- MATERIAL FOR THE TASK:
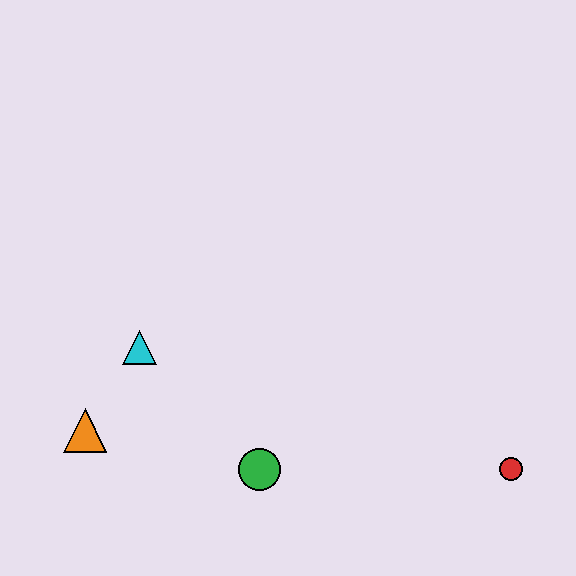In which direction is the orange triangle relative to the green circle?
The orange triangle is to the left of the green circle.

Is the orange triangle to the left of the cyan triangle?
Yes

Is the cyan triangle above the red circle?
Yes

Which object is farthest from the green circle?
The red circle is farthest from the green circle.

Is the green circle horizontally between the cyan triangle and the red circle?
Yes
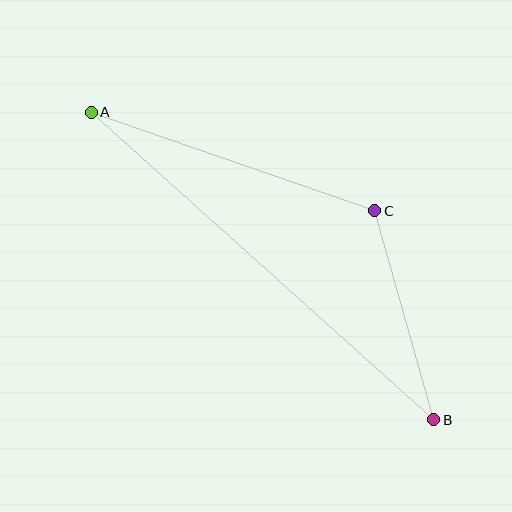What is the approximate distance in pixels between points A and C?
The distance between A and C is approximately 300 pixels.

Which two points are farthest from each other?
Points A and B are farthest from each other.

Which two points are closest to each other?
Points B and C are closest to each other.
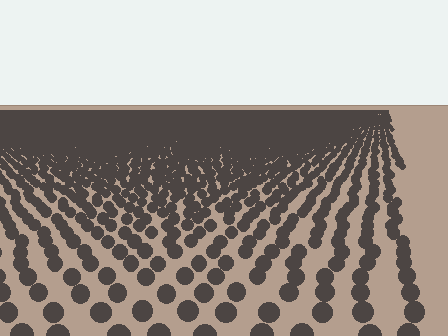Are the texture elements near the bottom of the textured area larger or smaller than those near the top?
Larger. Near the bottom, elements are closer to the viewer and appear at a bigger on-screen size.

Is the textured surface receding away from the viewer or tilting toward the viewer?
The surface is receding away from the viewer. Texture elements get smaller and denser toward the top.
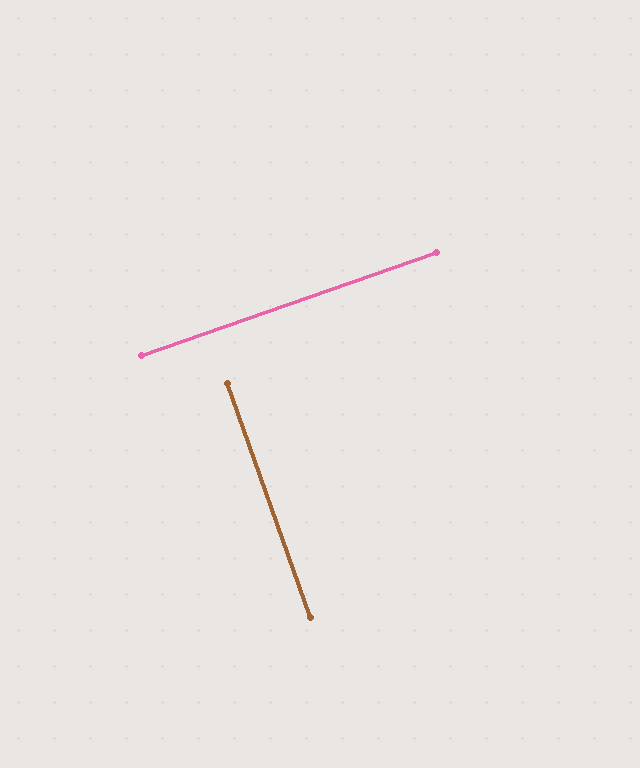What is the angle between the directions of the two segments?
Approximately 90 degrees.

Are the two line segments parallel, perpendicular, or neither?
Perpendicular — they meet at approximately 90°.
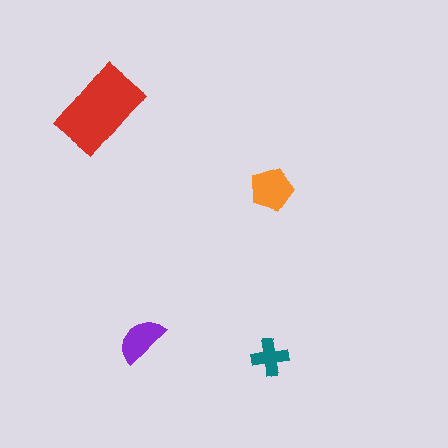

- EXERCISE AIM:
Nothing but the lines from the line containing "Is the orange triangle to" through the last line of the material may be output, and they must be copied exactly, without pictures.

- SOLUTION:
Is the orange triangle to the left of the cyan triangle?
Yes

Is the cyan triangle above the red circle?
Yes

Which object is farthest from the green circle?
The red circle is farthest from the green circle.

Is the green circle horizontally between the cyan triangle and the red circle?
Yes
What is the approximate distance in pixels between points A and C?
The distance between A and C is approximately 300 pixels.

Which two points are farthest from each other?
Points A and B are farthest from each other.

Which two points are closest to each other?
Points B and C are closest to each other.
Are the texture elements near the bottom of the textured area larger or smaller than those near the top?
Larger. Near the bottom, elements are closer to the viewer and appear at a bigger on-screen size.

Is the textured surface receding away from the viewer or tilting toward the viewer?
The surface is receding away from the viewer. Texture elements get smaller and denser toward the top.
What is the angle between the directions of the two segments?
Approximately 90 degrees.

Are the two line segments parallel, perpendicular, or neither?
Perpendicular — they meet at approximately 90°.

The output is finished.